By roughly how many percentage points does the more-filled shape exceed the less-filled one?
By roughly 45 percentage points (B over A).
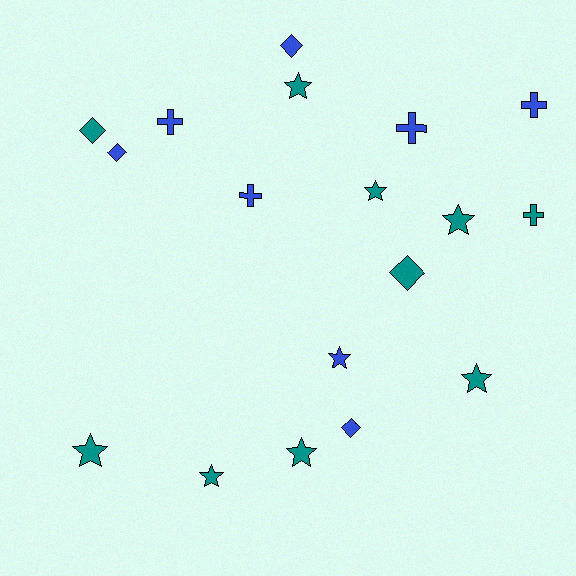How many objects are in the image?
There are 18 objects.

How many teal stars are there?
There are 7 teal stars.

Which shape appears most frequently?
Star, with 8 objects.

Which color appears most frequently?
Teal, with 10 objects.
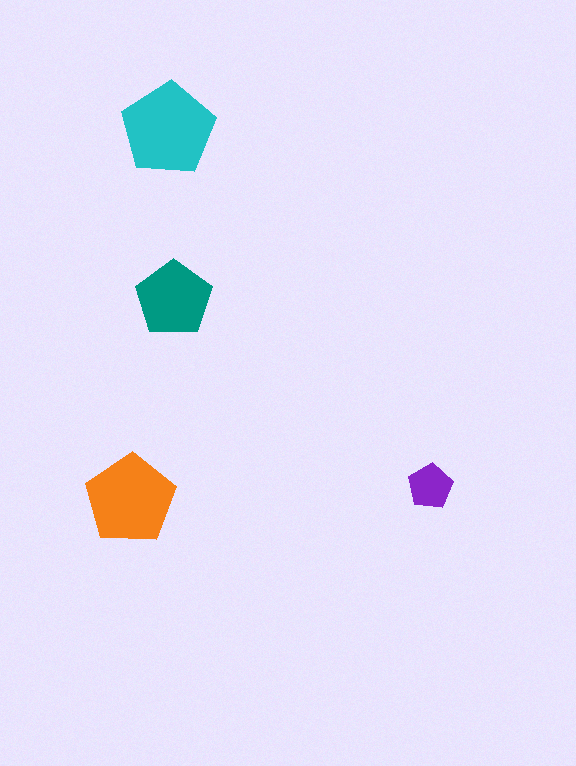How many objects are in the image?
There are 4 objects in the image.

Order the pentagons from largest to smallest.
the cyan one, the orange one, the teal one, the purple one.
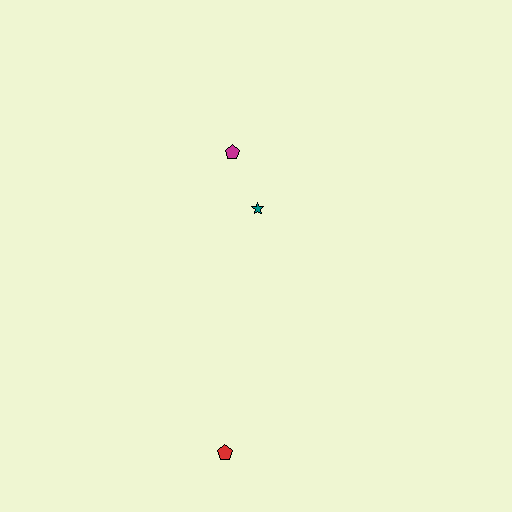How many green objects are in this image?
There are no green objects.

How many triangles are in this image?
There are no triangles.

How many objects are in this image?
There are 3 objects.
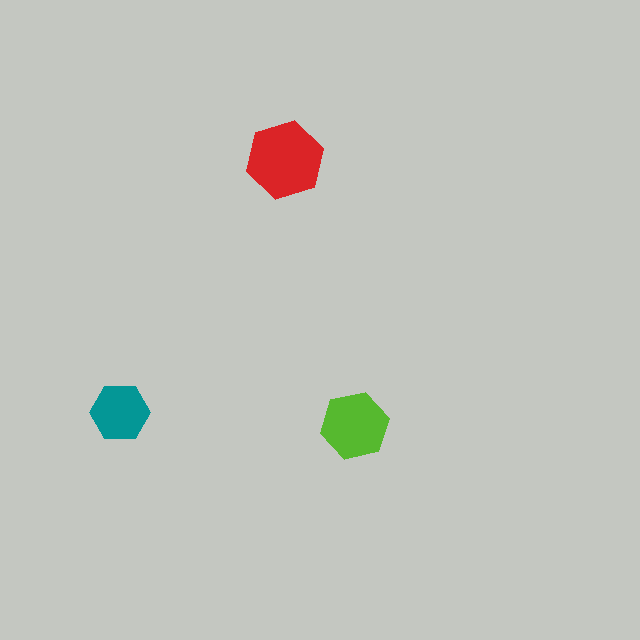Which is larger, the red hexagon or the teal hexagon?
The red one.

What you are asked to do. Copy out only the lines beginning at the line with "How many triangles are in this image?" and ending at the last line of the entries. Keep them exact; drop pictures.

Solution.
How many triangles are in this image?
There are no triangles.

How many objects are in this image?
There are 3 objects.
Which is larger, the red hexagon or the teal hexagon?
The red one.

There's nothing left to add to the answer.